--- begin Exercise data ---
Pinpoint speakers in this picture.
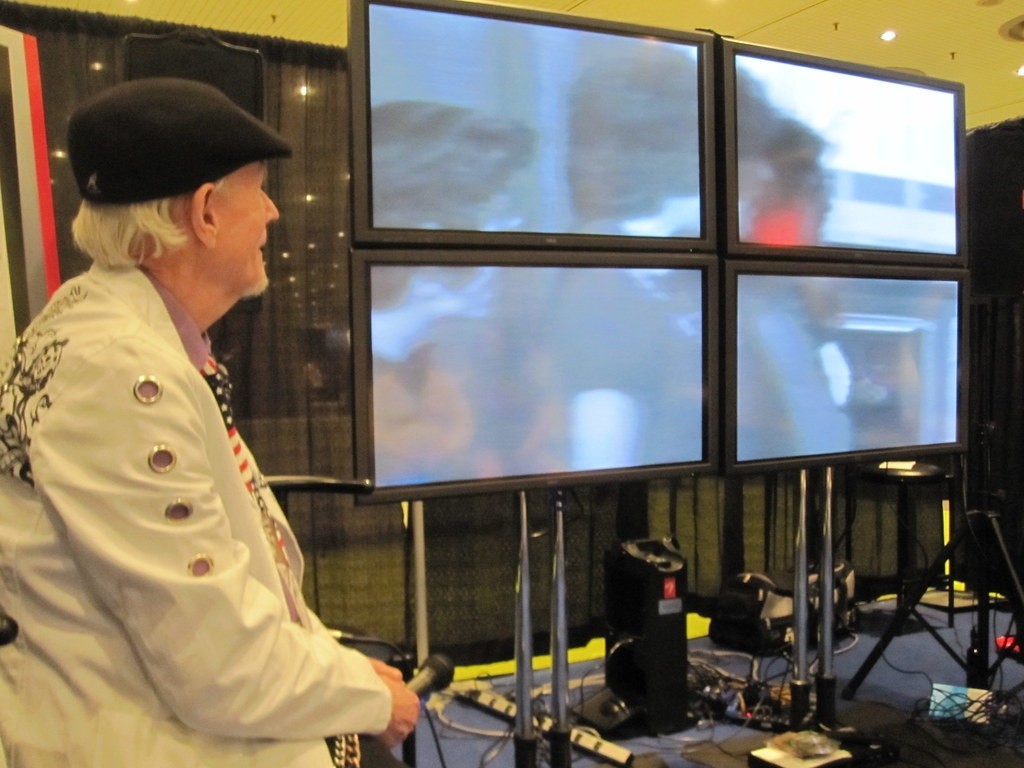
[602,533,692,731]
[119,27,266,314]
[965,122,1023,300]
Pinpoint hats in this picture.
[67,77,295,204]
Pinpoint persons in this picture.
[0,78,422,768]
[370,48,860,495]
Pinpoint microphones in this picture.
[405,651,459,699]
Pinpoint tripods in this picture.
[834,293,1024,691]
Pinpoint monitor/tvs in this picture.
[721,33,966,269]
[350,0,719,255]
[351,251,723,508]
[720,257,972,473]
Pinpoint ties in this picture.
[198,359,305,630]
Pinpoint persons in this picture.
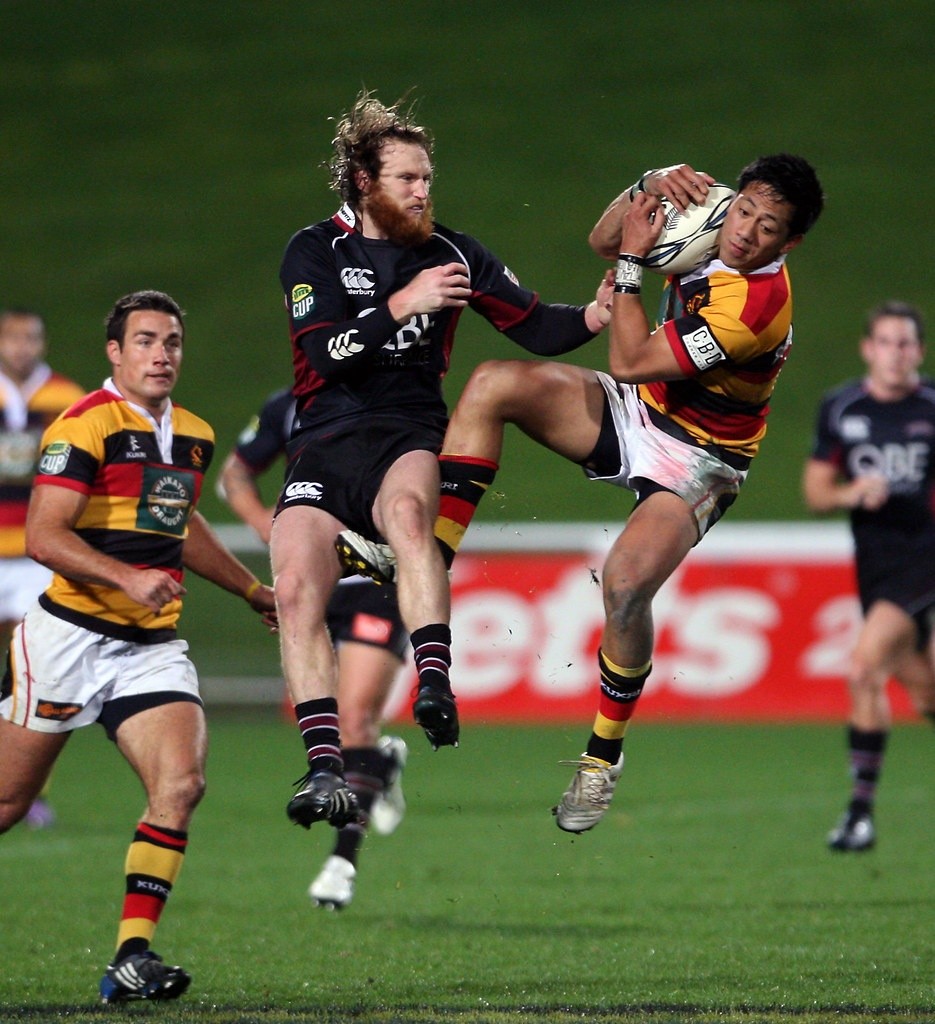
[266,98,616,830]
[801,300,935,852]
[219,386,412,908]
[0,315,92,833]
[0,291,280,1001]
[332,154,828,833]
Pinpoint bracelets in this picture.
[613,253,647,295]
[629,169,660,203]
[245,579,261,599]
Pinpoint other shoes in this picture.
[27,801,53,828]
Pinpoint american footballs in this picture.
[642,182,738,276]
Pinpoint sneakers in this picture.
[288,769,359,830]
[556,745,624,833]
[832,812,875,851]
[335,530,453,602]
[367,735,407,836]
[100,949,192,1004]
[413,688,461,752]
[309,855,357,910]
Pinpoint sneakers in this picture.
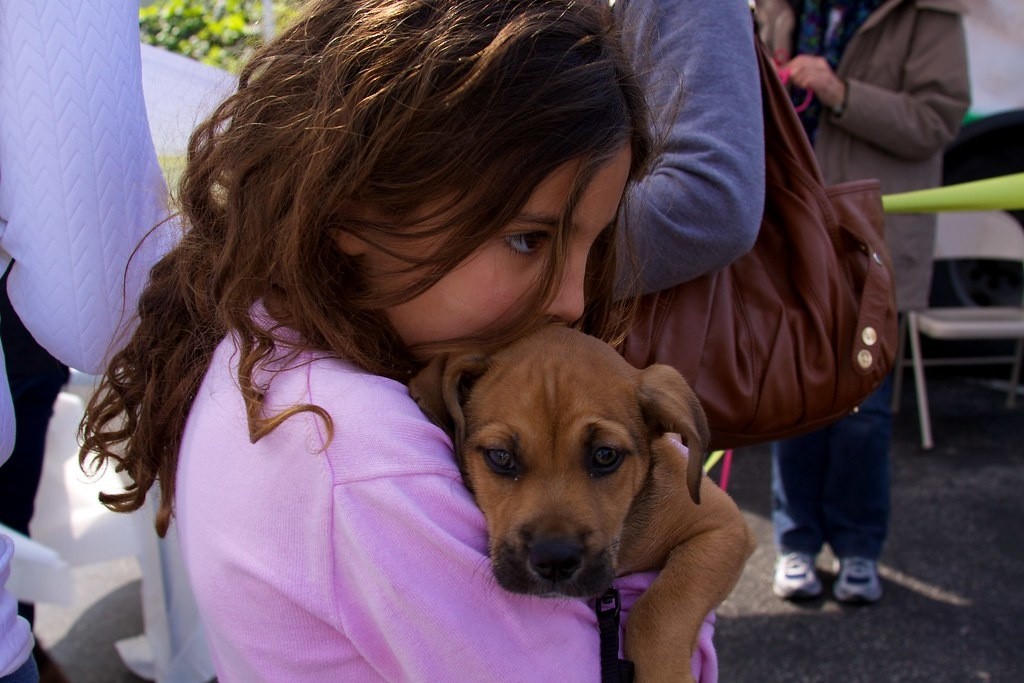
[833,553,882,604]
[772,542,822,598]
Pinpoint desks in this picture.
[884,173,1024,210]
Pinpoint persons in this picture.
[750,0,972,601]
[0,262,70,683]
[603,0,765,301]
[79,0,717,683]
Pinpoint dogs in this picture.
[405,327,758,683]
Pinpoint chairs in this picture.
[880,210,1024,451]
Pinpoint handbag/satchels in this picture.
[592,16,900,447]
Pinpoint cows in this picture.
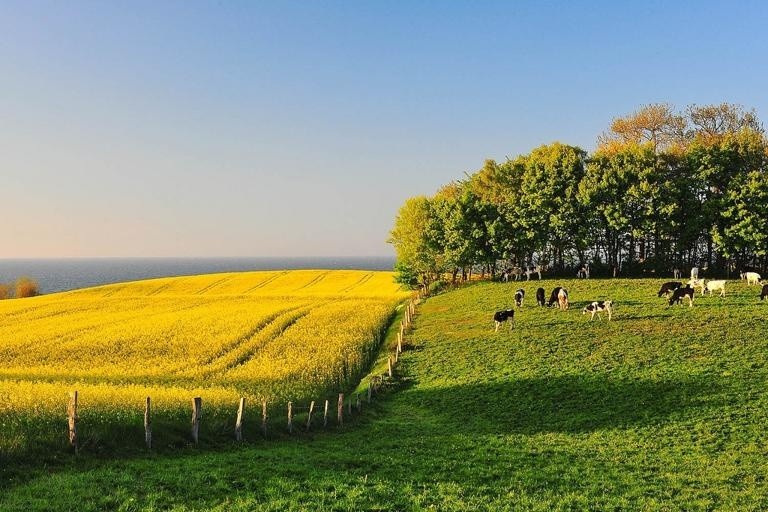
[536,287,545,307]
[657,278,727,308]
[739,269,747,281]
[747,272,764,287]
[493,308,515,332]
[690,267,698,280]
[514,288,525,309]
[575,263,590,279]
[500,266,542,283]
[547,286,568,310]
[756,284,768,301]
[673,266,681,279]
[582,300,612,322]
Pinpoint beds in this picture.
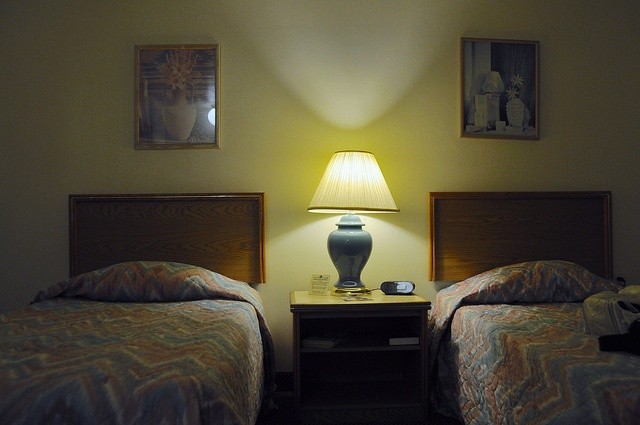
[427,190,639,425]
[1,193,277,425]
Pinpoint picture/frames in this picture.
[134,43,222,151]
[459,36,540,141]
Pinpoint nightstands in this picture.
[289,290,432,423]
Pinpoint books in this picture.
[388,336,421,348]
[300,337,340,350]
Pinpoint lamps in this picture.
[306,150,400,293]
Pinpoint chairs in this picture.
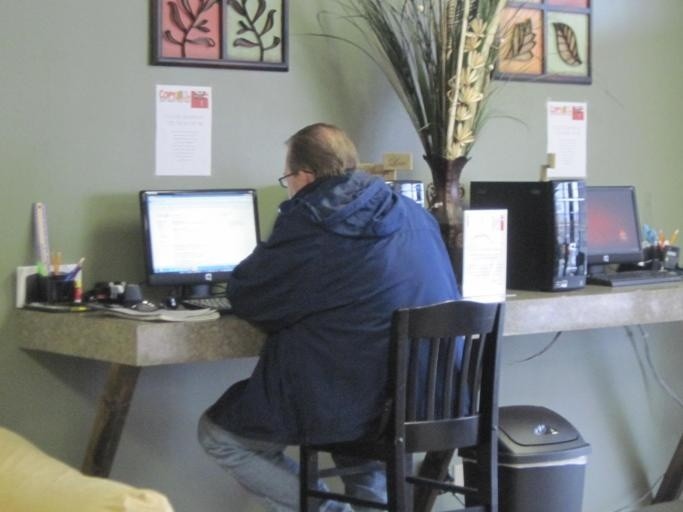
[298,300,507,512]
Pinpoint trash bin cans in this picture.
[458,405,593,512]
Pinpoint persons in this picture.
[197,123,472,512]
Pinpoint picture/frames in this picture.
[149,0,290,73]
[491,0,593,85]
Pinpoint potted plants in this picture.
[296,0,624,299]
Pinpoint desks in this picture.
[9,281,682,477]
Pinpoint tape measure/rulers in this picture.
[33,202,53,275]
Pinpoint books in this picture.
[102,307,220,321]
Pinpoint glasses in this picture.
[279,171,313,189]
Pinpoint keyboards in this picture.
[181,297,231,315]
[587,269,683,288]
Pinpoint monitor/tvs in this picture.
[587,186,644,274]
[140,189,260,299]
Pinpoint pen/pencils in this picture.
[37,252,85,282]
[642,224,680,247]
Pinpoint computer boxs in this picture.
[469,178,587,291]
[384,179,425,208]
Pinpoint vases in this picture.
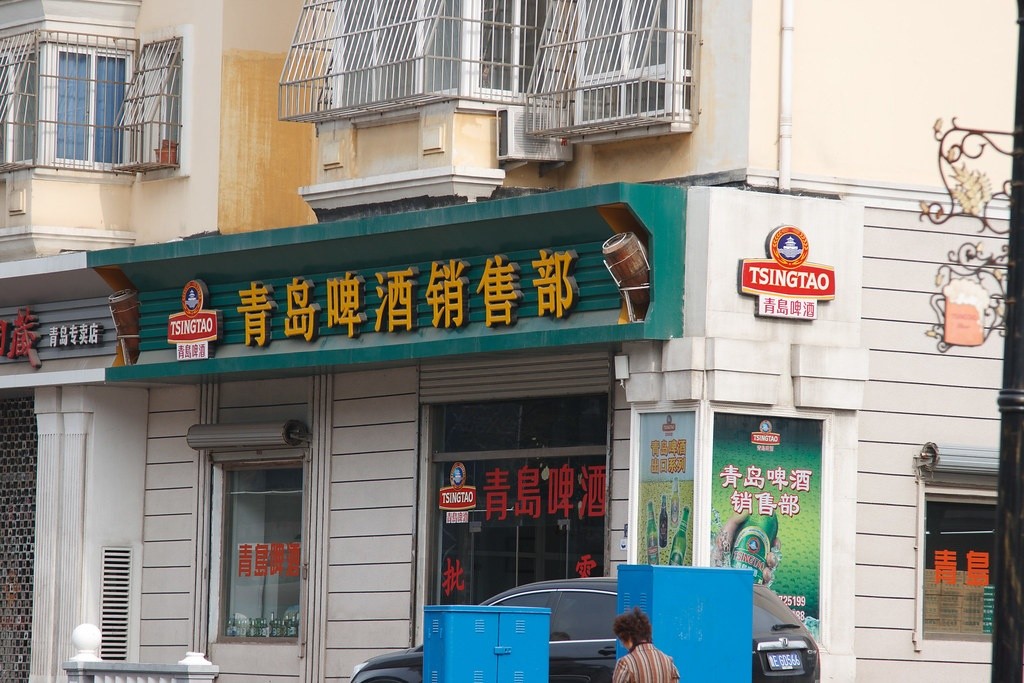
[154,139,178,165]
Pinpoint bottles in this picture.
[646,501,659,566]
[669,508,689,566]
[670,476,680,528]
[226,612,298,637]
[658,496,668,547]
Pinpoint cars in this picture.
[350,577,820,683]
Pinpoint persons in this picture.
[612,605,680,683]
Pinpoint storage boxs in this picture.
[925,568,994,637]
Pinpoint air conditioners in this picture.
[496,105,573,163]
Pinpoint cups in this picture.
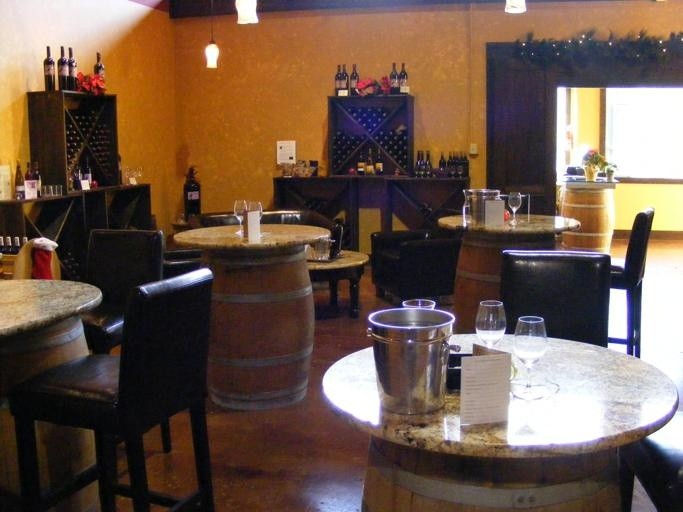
[40,185,46,196]
[249,202,262,226]
[47,186,53,195]
[404,298,435,310]
[53,185,57,196]
[514,316,544,399]
[234,199,246,236]
[474,301,505,349]
[507,193,522,227]
[56,185,62,195]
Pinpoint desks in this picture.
[561,174,620,254]
[173,224,331,410]
[438,214,581,334]
[381,177,470,232]
[0,195,78,260]
[304,249,370,319]
[322,333,680,512]
[273,177,359,253]
[0,279,103,512]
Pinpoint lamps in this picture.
[504,0,526,14]
[204,0,219,68]
[234,0,259,24]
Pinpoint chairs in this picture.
[78,229,164,355]
[7,267,215,512]
[499,249,611,348]
[608,208,655,358]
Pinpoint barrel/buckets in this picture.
[361,434,623,511]
[1,315,101,512]
[203,250,317,410]
[558,188,617,256]
[367,308,456,416]
[453,236,558,330]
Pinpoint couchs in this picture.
[370,208,466,309]
[163,249,203,280]
[199,209,344,252]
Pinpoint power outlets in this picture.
[277,141,296,165]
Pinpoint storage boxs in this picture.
[27,90,121,195]
[327,95,414,177]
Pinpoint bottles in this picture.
[83,155,92,187]
[43,46,56,91]
[350,64,359,96]
[415,150,432,177]
[0,237,4,254]
[32,161,42,198]
[398,63,408,94]
[25,162,32,180]
[4,237,13,254]
[439,152,446,168]
[335,65,341,96]
[68,47,77,91]
[13,237,20,254]
[366,148,374,175]
[447,152,469,177]
[15,159,25,198]
[340,64,349,90]
[57,46,69,91]
[390,63,398,94]
[357,151,366,175]
[94,52,105,77]
[375,149,383,174]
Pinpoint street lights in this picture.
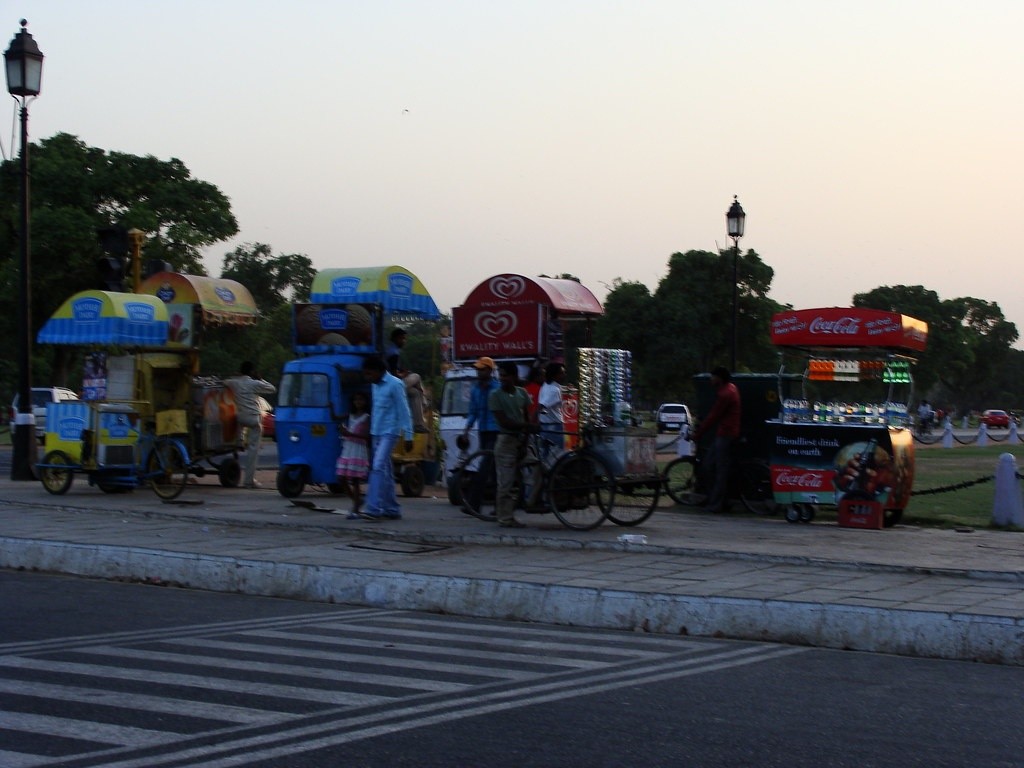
[2,22,45,481]
[726,196,746,371]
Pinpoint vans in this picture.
[656,404,692,433]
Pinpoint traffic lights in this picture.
[94,227,131,280]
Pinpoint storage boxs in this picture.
[593,426,655,478]
[839,500,883,529]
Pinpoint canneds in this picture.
[169,313,191,341]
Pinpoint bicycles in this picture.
[915,417,932,436]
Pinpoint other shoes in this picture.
[708,504,722,512]
[414,425,430,434]
[245,481,262,489]
[499,521,526,528]
[460,507,469,514]
[358,512,381,519]
[387,513,402,519]
[347,512,358,519]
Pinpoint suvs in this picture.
[10,386,79,445]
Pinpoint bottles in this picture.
[782,399,908,427]
[809,360,910,383]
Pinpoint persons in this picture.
[537,363,563,448]
[690,364,740,513]
[460,356,503,516]
[385,328,409,378]
[222,359,277,487]
[917,400,933,436]
[355,352,414,520]
[487,362,533,528]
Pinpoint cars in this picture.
[979,410,1009,428]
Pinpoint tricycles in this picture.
[454,409,661,531]
[664,306,927,527]
[35,272,263,499]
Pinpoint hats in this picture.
[474,357,494,369]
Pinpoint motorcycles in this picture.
[276,265,443,499]
[440,274,605,506]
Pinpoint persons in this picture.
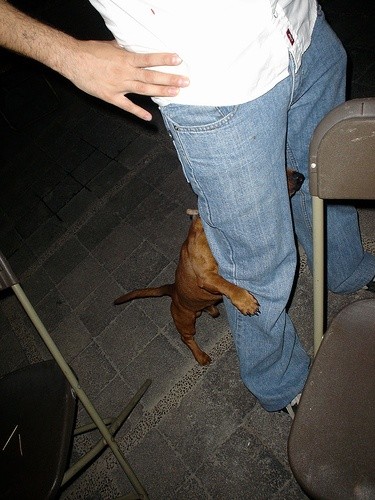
[0,0,375,422]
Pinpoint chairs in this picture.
[0,253,152,500]
[288,99,375,500]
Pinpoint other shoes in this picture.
[280,393,303,421]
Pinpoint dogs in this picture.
[113,169,306,365]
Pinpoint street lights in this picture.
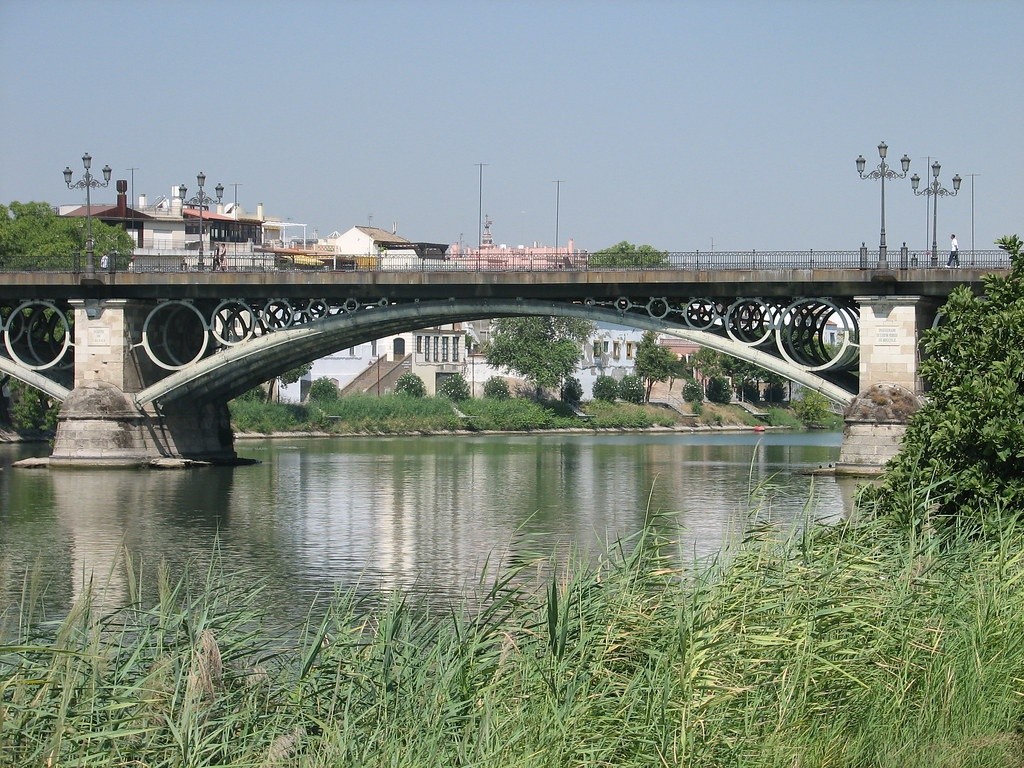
--- end Exercise data ---
• Written request:
Reproduce, unchanged, every line of the entries from the one containing "Pinpoint tape measure/rulers in this picture." down to the one containing "[642,224,680,247]", with both of those lines included.

• Response to the task:
Pinpoint tape measure/rulers in this picture.
[33,202,53,275]
Pinpoint books in this picture.
[102,307,220,321]
Pinpoint glasses in this picture.
[279,171,313,189]
Pinpoint keyboards in this picture.
[181,297,231,315]
[587,269,683,288]
Pinpoint monitor/tvs in this picture.
[587,186,644,274]
[140,189,260,299]
Pinpoint pen/pencils in this picture.
[37,252,85,282]
[642,224,680,247]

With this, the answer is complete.